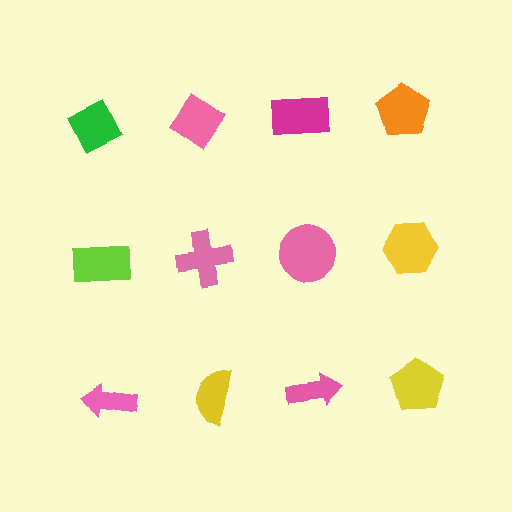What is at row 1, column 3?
A magenta rectangle.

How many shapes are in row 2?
4 shapes.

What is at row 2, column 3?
A pink circle.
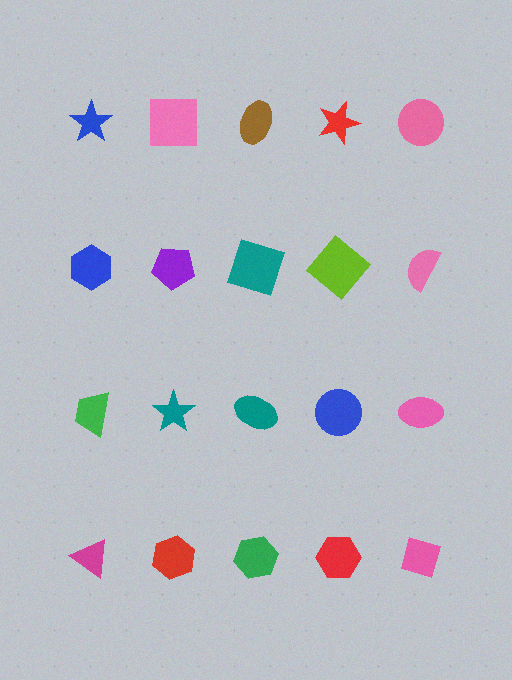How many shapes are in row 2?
5 shapes.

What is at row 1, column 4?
A red star.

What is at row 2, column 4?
A lime diamond.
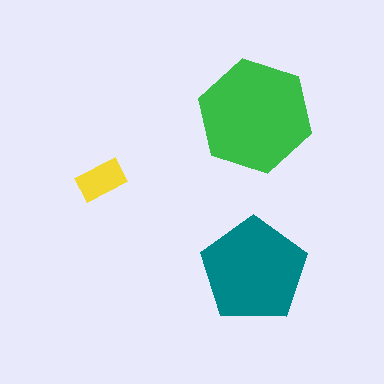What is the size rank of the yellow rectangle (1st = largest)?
3rd.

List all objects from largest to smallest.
The green hexagon, the teal pentagon, the yellow rectangle.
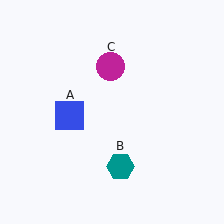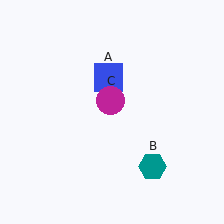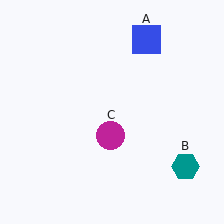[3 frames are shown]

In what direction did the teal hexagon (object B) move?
The teal hexagon (object B) moved right.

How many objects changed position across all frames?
3 objects changed position: blue square (object A), teal hexagon (object B), magenta circle (object C).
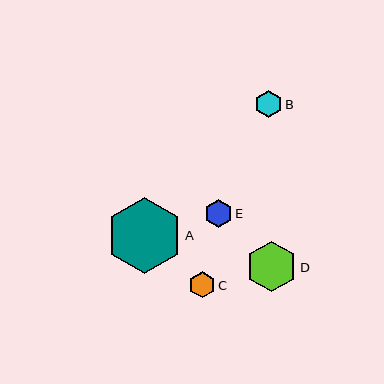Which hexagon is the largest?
Hexagon A is the largest with a size of approximately 76 pixels.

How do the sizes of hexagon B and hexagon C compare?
Hexagon B and hexagon C are approximately the same size.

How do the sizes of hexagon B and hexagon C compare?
Hexagon B and hexagon C are approximately the same size.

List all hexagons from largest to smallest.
From largest to smallest: A, D, E, B, C.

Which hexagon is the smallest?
Hexagon C is the smallest with a size of approximately 26 pixels.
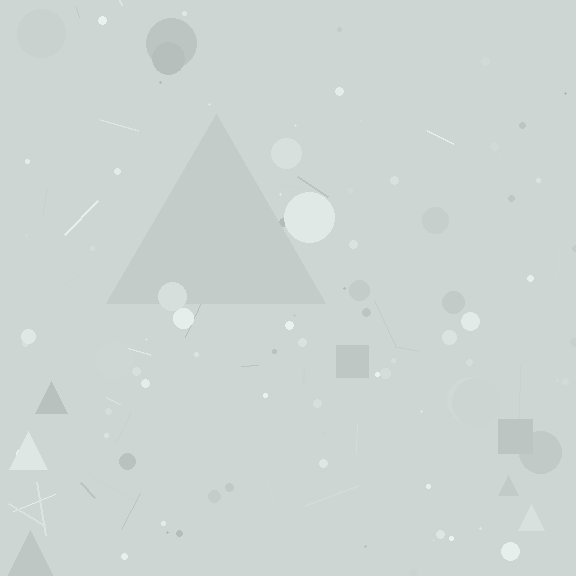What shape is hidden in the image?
A triangle is hidden in the image.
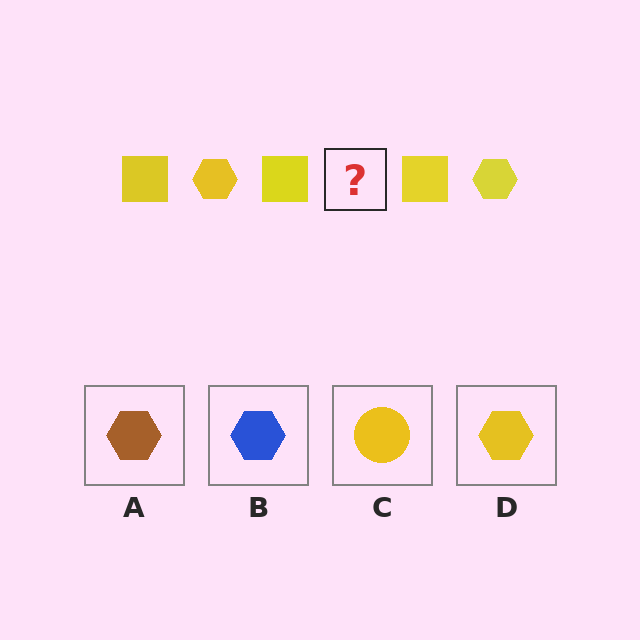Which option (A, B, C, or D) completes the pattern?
D.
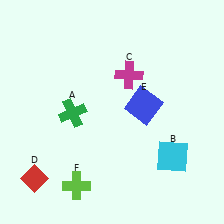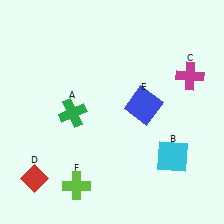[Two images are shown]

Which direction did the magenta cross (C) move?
The magenta cross (C) moved right.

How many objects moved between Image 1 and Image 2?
1 object moved between the two images.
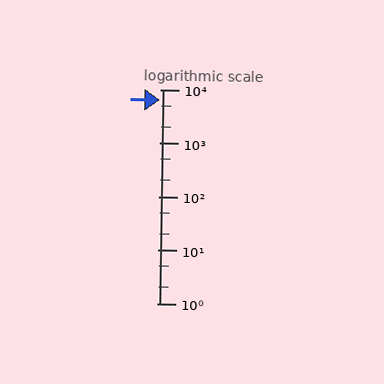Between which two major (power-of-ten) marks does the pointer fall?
The pointer is between 1000 and 10000.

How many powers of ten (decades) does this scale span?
The scale spans 4 decades, from 1 to 10000.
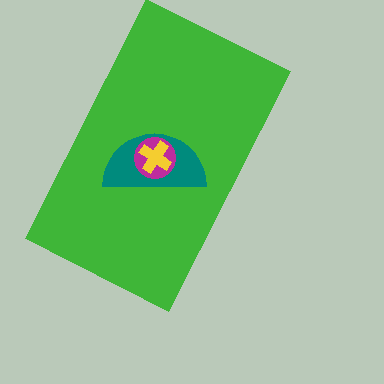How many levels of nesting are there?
4.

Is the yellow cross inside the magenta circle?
Yes.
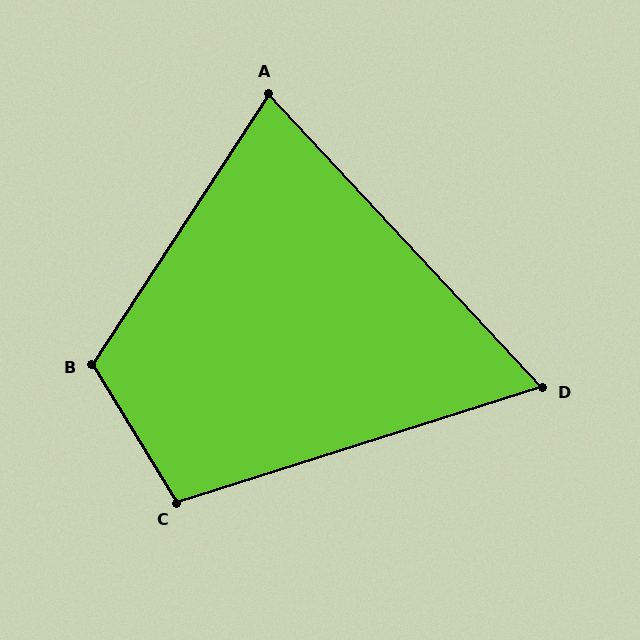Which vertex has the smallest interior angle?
D, at approximately 65 degrees.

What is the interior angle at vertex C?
Approximately 104 degrees (obtuse).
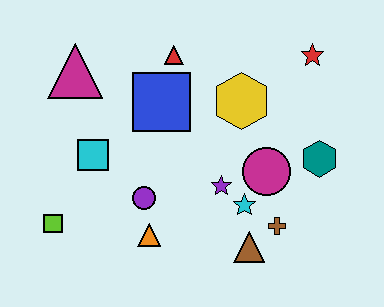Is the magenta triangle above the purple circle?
Yes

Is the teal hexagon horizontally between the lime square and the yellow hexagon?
No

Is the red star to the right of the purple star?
Yes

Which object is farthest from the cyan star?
The magenta triangle is farthest from the cyan star.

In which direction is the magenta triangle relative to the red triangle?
The magenta triangle is to the left of the red triangle.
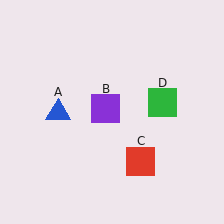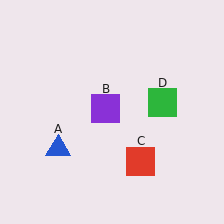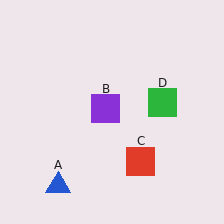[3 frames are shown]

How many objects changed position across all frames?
1 object changed position: blue triangle (object A).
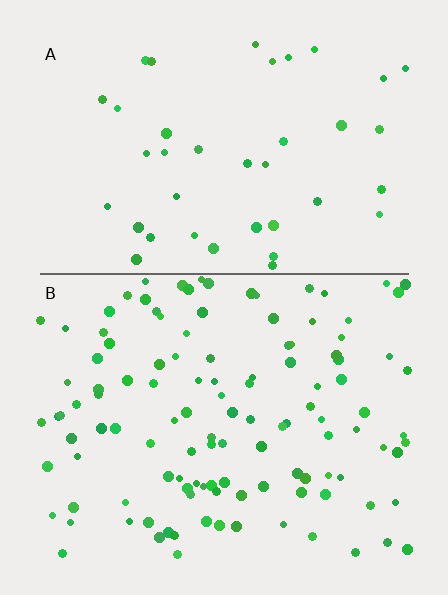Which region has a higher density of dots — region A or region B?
B (the bottom).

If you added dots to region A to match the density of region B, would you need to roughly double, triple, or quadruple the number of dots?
Approximately triple.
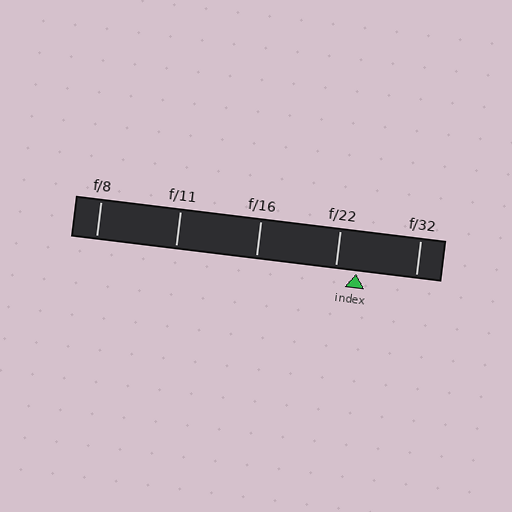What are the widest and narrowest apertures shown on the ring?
The widest aperture shown is f/8 and the narrowest is f/32.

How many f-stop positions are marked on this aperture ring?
There are 5 f-stop positions marked.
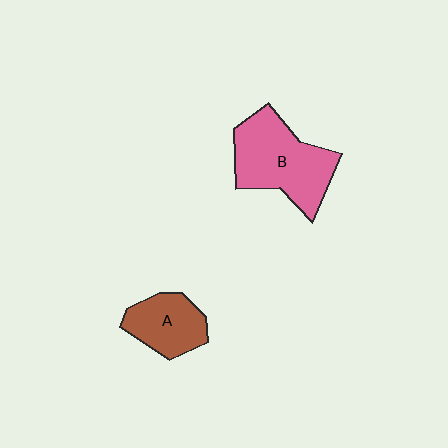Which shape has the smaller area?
Shape A (brown).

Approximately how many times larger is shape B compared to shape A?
Approximately 1.7 times.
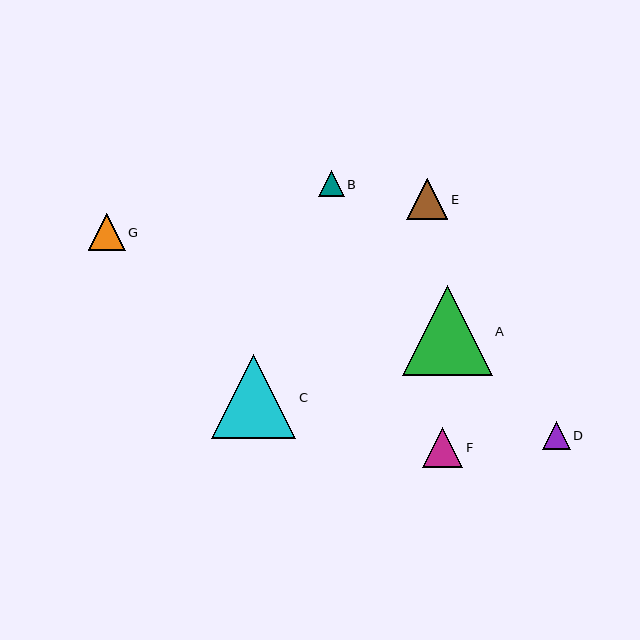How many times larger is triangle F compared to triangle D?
Triangle F is approximately 1.4 times the size of triangle D.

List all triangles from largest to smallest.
From largest to smallest: A, C, E, F, G, D, B.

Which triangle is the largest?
Triangle A is the largest with a size of approximately 90 pixels.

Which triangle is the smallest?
Triangle B is the smallest with a size of approximately 26 pixels.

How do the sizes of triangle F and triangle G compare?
Triangle F and triangle G are approximately the same size.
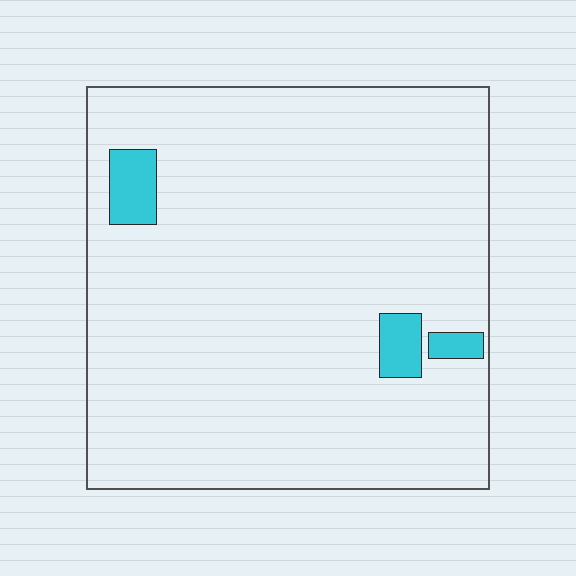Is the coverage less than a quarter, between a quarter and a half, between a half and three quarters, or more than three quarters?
Less than a quarter.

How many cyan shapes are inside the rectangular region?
3.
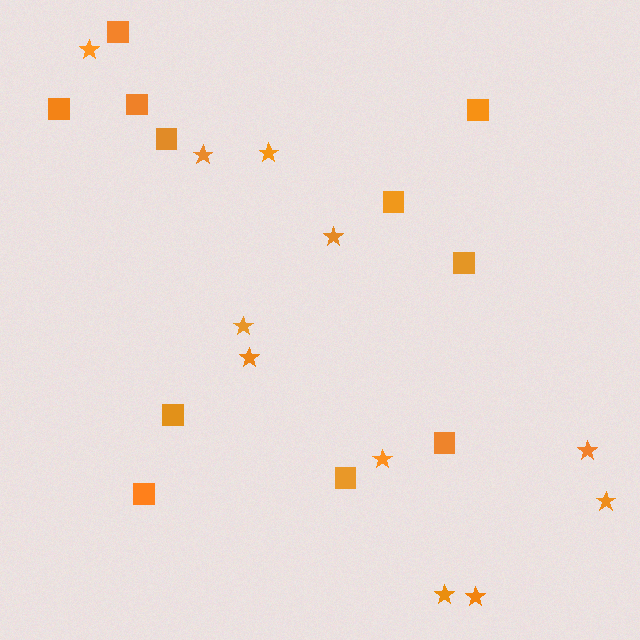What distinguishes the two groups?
There are 2 groups: one group of stars (11) and one group of squares (11).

□ □ □ □

- **WHAT YOU NEED TO DO**
Reproduce each line of the records exactly, and omit every picture.

- **SOLUTION FOR THIS PROBLEM**
What is at row 1, column 3?
A magenta rectangle.

How many shapes are in row 2?
4 shapes.

What is at row 2, column 3?
A pink circle.
How many shapes are in row 2?
5 shapes.

What is at row 1, column 4?
A red star.

What is at row 2, column 4?
A lime diamond.
What is the size rank of the yellow rectangle (1st = largest)?
3rd.

List all objects from largest to smallest.
The green hexagon, the teal pentagon, the yellow rectangle.
[3 frames are shown]

In what direction did the teal hexagon (object B) move?
The teal hexagon (object B) moved right.

How many objects changed position across all frames?
3 objects changed position: blue square (object A), teal hexagon (object B), magenta circle (object C).
Which hexagon is the largest?
Hexagon A is the largest with a size of approximately 76 pixels.

How do the sizes of hexagon B and hexagon C compare?
Hexagon B and hexagon C are approximately the same size.

How do the sizes of hexagon B and hexagon C compare?
Hexagon B and hexagon C are approximately the same size.

List all hexagons from largest to smallest.
From largest to smallest: A, D, E, B, C.

Which hexagon is the smallest?
Hexagon C is the smallest with a size of approximately 26 pixels.
What shape is hidden in the image?
A triangle is hidden in the image.
Which option (A, B, C, or D) completes the pattern?
D.
[Two images are shown]

Which direction did the magenta cross (C) move?
The magenta cross (C) moved right.

How many objects moved between Image 1 and Image 2?
1 object moved between the two images.
Between which two major (power-of-ten) marks does the pointer fall?
The pointer is between 1000 and 10000.

How many powers of ten (decades) does this scale span?
The scale spans 4 decades, from 1 to 10000.
How many levels of nesting are there?
4.

Is the yellow cross inside the magenta circle?
Yes.
Which vertex has the smallest interior angle?
D, at approximately 65 degrees.

What is the interior angle at vertex C?
Approximately 104 degrees (obtuse).
Is the magenta triangle above the purple circle?
Yes

Is the teal hexagon horizontally between the lime square and the yellow hexagon?
No

Is the red star to the right of the purple star?
Yes

Which object is farthest from the cyan star?
The magenta triangle is farthest from the cyan star.

In which direction is the magenta triangle relative to the red triangle?
The magenta triangle is to the left of the red triangle.
[3 frames are shown]

How many objects changed position across all frames?
1 object changed position: blue triangle (object A).
Which region has a higher density of dots — region A or region B?
B (the bottom).

If you added dots to region A to match the density of region B, would you need to roughly double, triple, or quadruple the number of dots?
Approximately triple.
What are the widest and narrowest apertures shown on the ring?
The widest aperture shown is f/8 and the narrowest is f/32.

How many f-stop positions are marked on this aperture ring?
There are 5 f-stop positions marked.
Which shape has the smaller area?
Shape A (brown).

Approximately how many times larger is shape B compared to shape A?
Approximately 1.7 times.
How many times larger is triangle F compared to triangle D?
Triangle F is approximately 1.4 times the size of triangle D.

List all triangles from largest to smallest.
From largest to smallest: A, C, E, F, G, D, B.

Which triangle is the largest?
Triangle A is the largest with a size of approximately 90 pixels.

Which triangle is the smallest?
Triangle B is the smallest with a size of approximately 26 pixels.

How do the sizes of triangle F and triangle G compare?
Triangle F and triangle G are approximately the same size.
Is the coverage less than a quarter, between a quarter and a half, between a half and three quarters, or more than three quarters?
Less than a quarter.

How many cyan shapes are inside the rectangular region?
3.
What distinguishes the two groups?
There are 2 groups: one group of stars (11) and one group of squares (11).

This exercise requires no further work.